* **RAW DATA**
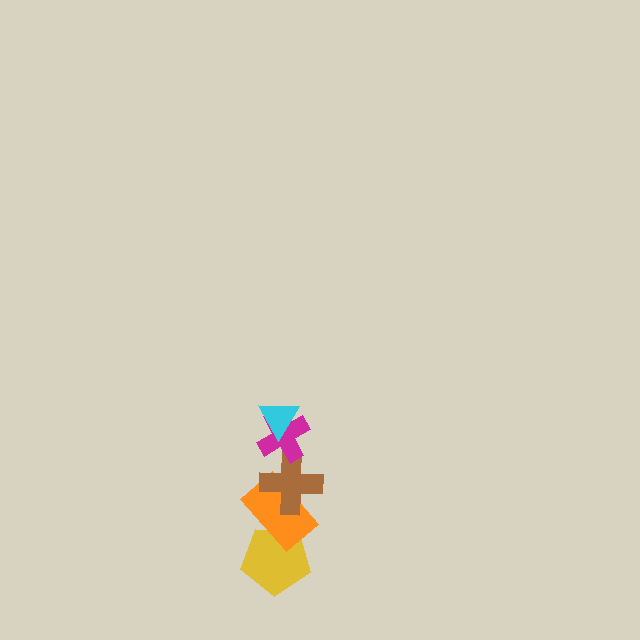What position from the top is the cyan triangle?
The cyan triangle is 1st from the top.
==
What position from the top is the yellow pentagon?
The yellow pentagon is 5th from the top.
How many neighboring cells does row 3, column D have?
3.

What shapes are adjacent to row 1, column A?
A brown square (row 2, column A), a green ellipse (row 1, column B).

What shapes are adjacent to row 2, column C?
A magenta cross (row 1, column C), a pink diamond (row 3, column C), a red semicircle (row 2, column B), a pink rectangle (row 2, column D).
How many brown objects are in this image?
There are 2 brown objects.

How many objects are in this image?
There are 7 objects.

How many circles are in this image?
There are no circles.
---
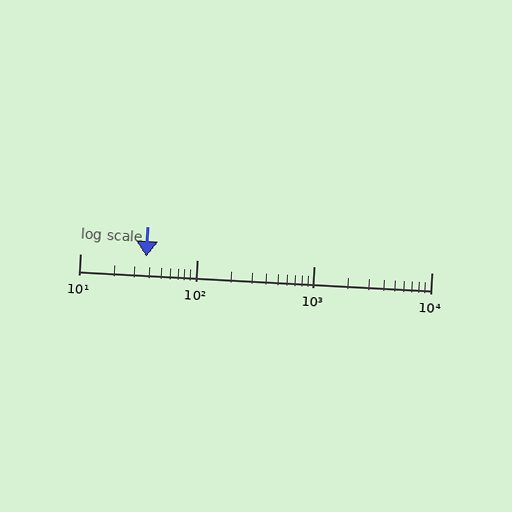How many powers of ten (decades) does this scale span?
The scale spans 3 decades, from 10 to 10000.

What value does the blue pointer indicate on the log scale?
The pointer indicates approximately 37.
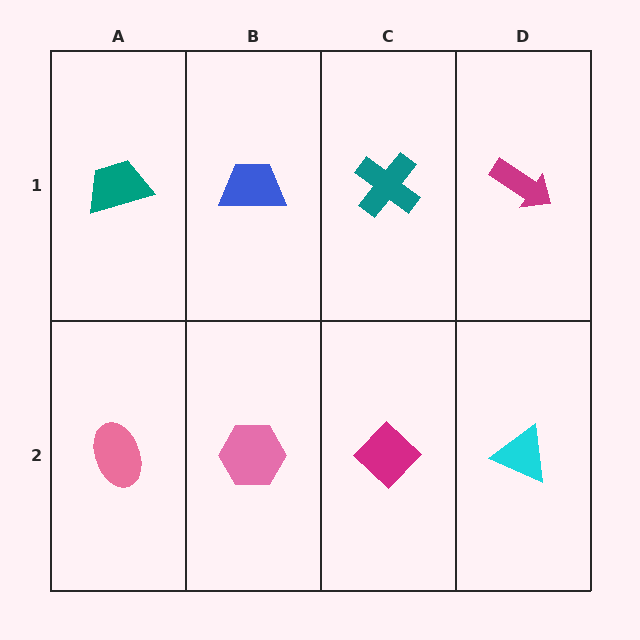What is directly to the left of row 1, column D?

* **EXERCISE INSTRUCTIONS**
Working from the entries above, reproduce exactly and only the lines beginning with the line that has "What value does" and ending with the line that has "What is directly"; omit all pictures.

* **ANSWER TO THIS TASK**
What value does the blue pointer indicate on the log scale?
The pointer indicates approximately 37.
What is directly to the left of row 1, column D?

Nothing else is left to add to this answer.